Extract every record, exactly as written, and ignore the pictures.

====== Source data ======

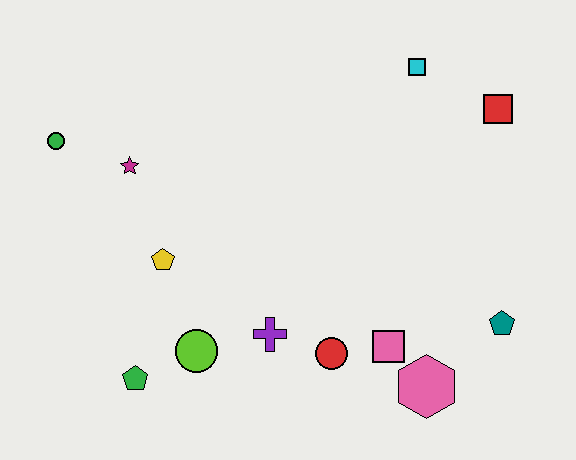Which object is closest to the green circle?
The magenta star is closest to the green circle.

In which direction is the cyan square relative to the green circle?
The cyan square is to the right of the green circle.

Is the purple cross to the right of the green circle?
Yes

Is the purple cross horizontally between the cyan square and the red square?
No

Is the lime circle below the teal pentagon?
Yes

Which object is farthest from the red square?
The green pentagon is farthest from the red square.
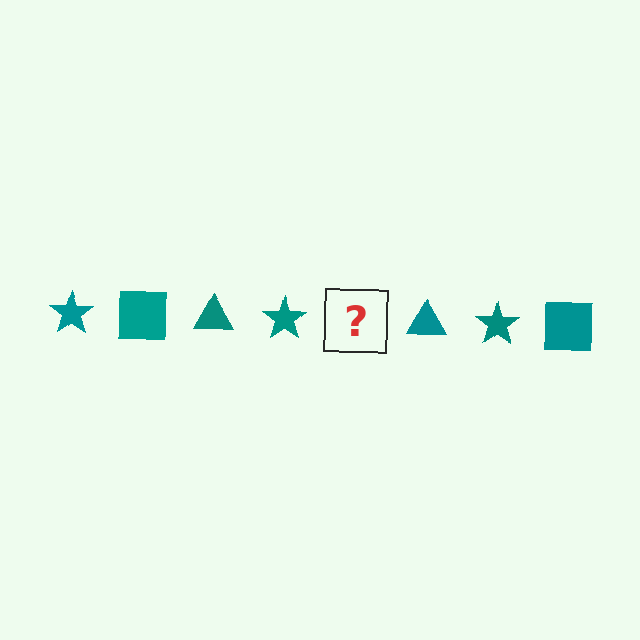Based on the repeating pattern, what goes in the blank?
The blank should be a teal square.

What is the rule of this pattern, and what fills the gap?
The rule is that the pattern cycles through star, square, triangle shapes in teal. The gap should be filled with a teal square.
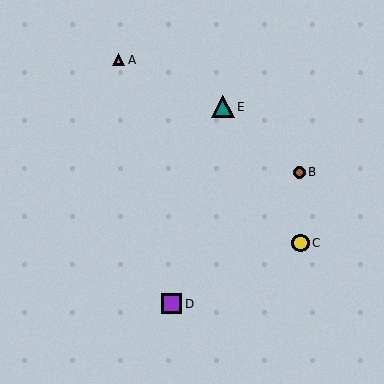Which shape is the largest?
The purple square (labeled D) is the largest.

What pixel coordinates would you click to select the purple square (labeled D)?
Click at (172, 304) to select the purple square D.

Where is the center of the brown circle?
The center of the brown circle is at (299, 172).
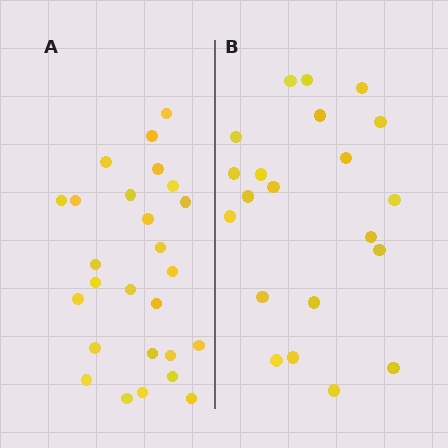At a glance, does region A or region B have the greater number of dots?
Region A (the left region) has more dots.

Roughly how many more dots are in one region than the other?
Region A has about 5 more dots than region B.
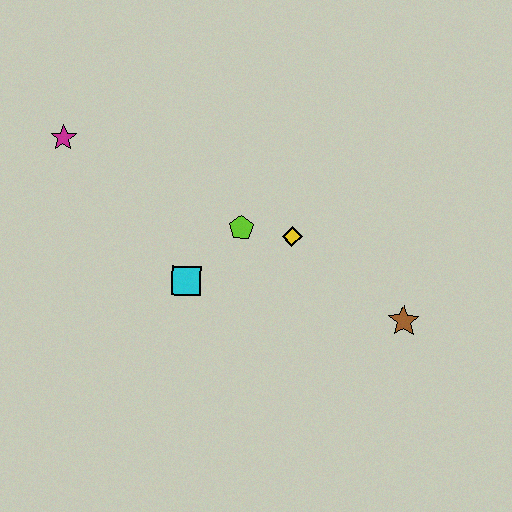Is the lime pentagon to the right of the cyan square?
Yes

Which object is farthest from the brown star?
The magenta star is farthest from the brown star.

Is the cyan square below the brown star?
No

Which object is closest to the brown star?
The yellow diamond is closest to the brown star.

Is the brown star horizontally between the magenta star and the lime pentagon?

======

▶ _Correct answer_:
Which object is closest to the green circle?
The magenta star is closest to the green circle.

In which direction is the cyan square relative to the green circle?
The cyan square is to the right of the green circle.

Is the purple cross to the right of the green circle?
Yes

Is the purple cross horizontally between the cyan square and the red square?
No

Is the lime circle below the teal pentagon?
Yes

Which object is farthest from the red square?
The green pentagon is farthest from the red square.
Based on the repeating pattern, what goes in the blank?
The blank should be a teal square.

What is the rule of this pattern, and what fills the gap?
The rule is that the pattern cycles through star, square, triangle shapes in teal. The gap should be filled with a teal square.
Which shape is the largest?
The purple square (labeled D) is the largest.

What pixel coordinates would you click to select the purple square (labeled D)?
Click at (172, 304) to select the purple square D.

Where is the center of the brown circle?
The center of the brown circle is at (299, 172).
At a glance, does region A or region B have the greater number of dots?
Region A (the left region) has more dots.

Roughly how many more dots are in one region than the other?
Region A has about 5 more dots than region B.
Is the lime pentagon to the right of the cyan square?
Yes

Which object is farthest from the brown star?
The magenta star is farthest from the brown star.

Is the cyan square below the brown star?
No

Which object is closest to the brown star?
The yellow diamond is closest to the brown star.

Is the brown star horizontally between the magenta star and the lime pentagon?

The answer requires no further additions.